++++ Data shown

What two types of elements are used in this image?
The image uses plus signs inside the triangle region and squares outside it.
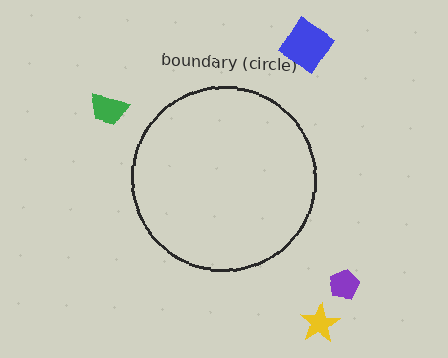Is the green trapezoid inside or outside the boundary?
Outside.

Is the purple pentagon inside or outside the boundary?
Outside.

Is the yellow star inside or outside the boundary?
Outside.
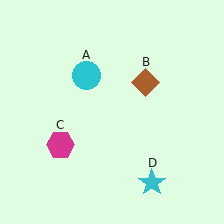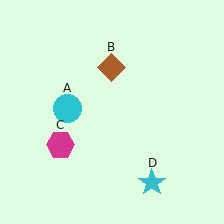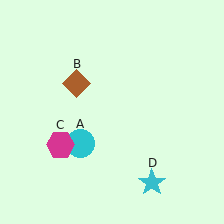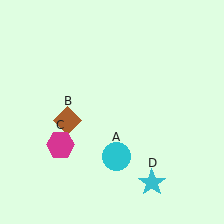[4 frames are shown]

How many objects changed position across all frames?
2 objects changed position: cyan circle (object A), brown diamond (object B).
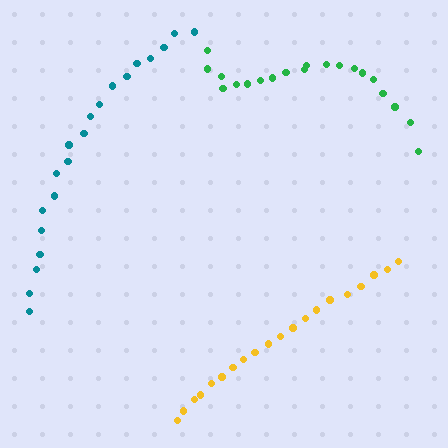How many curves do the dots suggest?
There are 3 distinct paths.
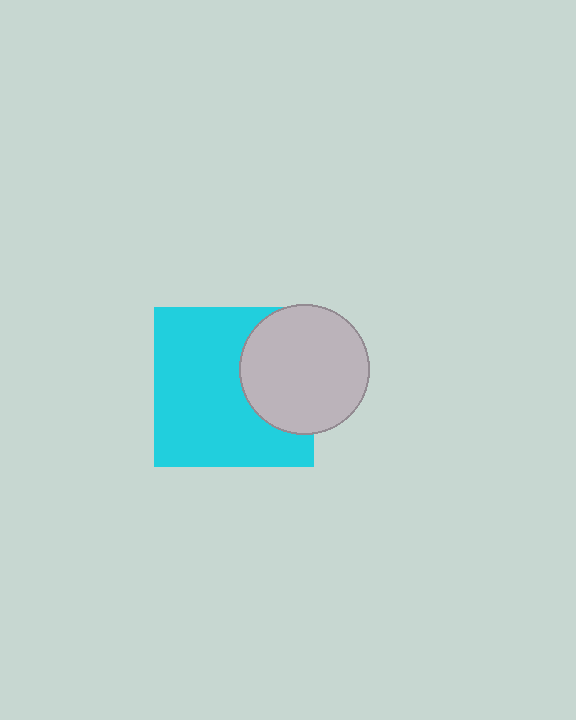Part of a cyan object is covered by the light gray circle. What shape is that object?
It is a square.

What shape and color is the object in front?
The object in front is a light gray circle.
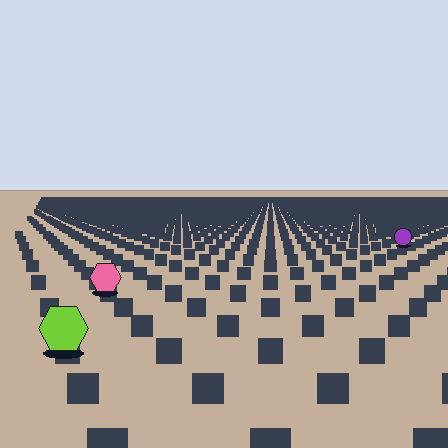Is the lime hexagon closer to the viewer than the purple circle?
Yes. The lime hexagon is closer — you can tell from the texture gradient: the ground texture is coarser near it.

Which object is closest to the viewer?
The lime hexagon is closest. The texture marks near it are larger and more spread out.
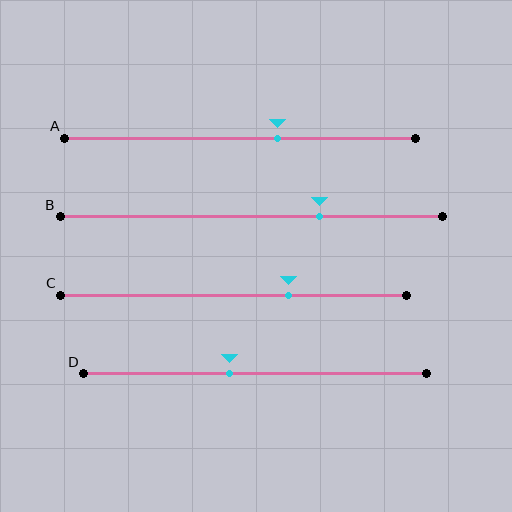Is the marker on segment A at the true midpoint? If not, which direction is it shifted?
No, the marker on segment A is shifted to the right by about 11% of the segment length.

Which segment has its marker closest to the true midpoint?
Segment D has its marker closest to the true midpoint.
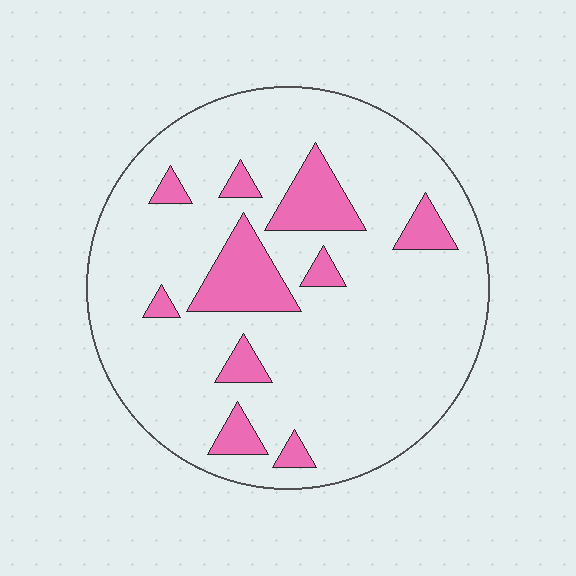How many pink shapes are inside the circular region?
10.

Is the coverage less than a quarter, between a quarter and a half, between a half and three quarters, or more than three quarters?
Less than a quarter.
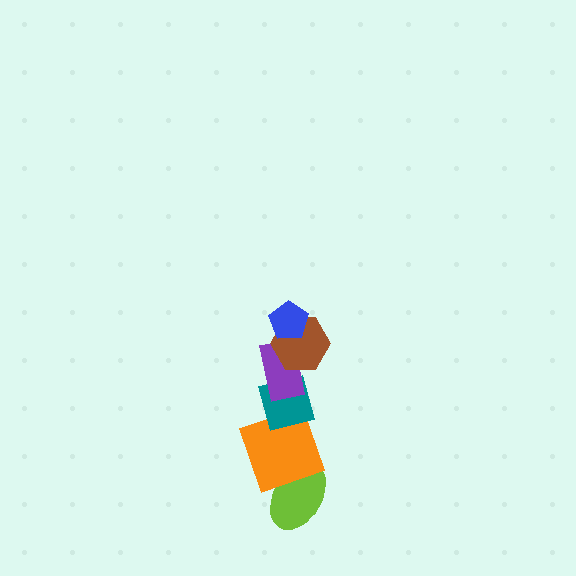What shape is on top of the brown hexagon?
The blue pentagon is on top of the brown hexagon.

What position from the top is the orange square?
The orange square is 5th from the top.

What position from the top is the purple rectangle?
The purple rectangle is 3rd from the top.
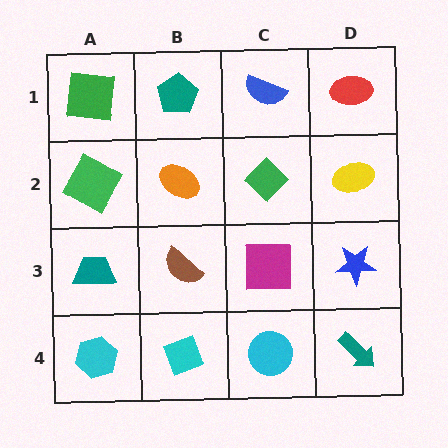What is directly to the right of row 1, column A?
A teal pentagon.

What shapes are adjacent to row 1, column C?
A green diamond (row 2, column C), a teal pentagon (row 1, column B), a red ellipse (row 1, column D).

++++++++

Only what runs from the line containing "What position from the top is the orange" through the end of the entries above should be extracted, exactly and without pictures.

### Completed task
What position from the top is the orange square?
The orange square is 5th from the top.

What position from the top is the purple rectangle?
The purple rectangle is 3rd from the top.
What is directly to the right of row 1, column A?
A teal pentagon.

What shapes are adjacent to row 1, column C?
A green diamond (row 2, column C), a teal pentagon (row 1, column B), a red ellipse (row 1, column D).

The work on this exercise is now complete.